YOUR TASK ▸ All of the data that follows should be retyped exactly, please, except the pictures.

MATERIAL SUPPLIED ▸

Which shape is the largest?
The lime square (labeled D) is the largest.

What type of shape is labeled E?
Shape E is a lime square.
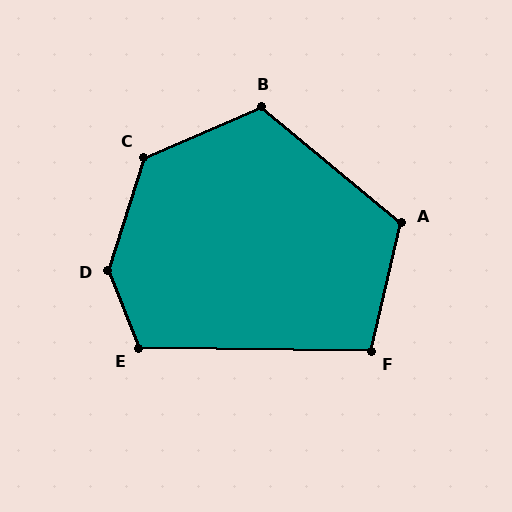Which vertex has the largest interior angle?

WRITTEN ANSWER ▸
Which shape is the largest?
The lime square (labeled D) is the largest.

What type of shape is labeled E?
Shape E is a lime square.
Which vertex has the largest interior angle?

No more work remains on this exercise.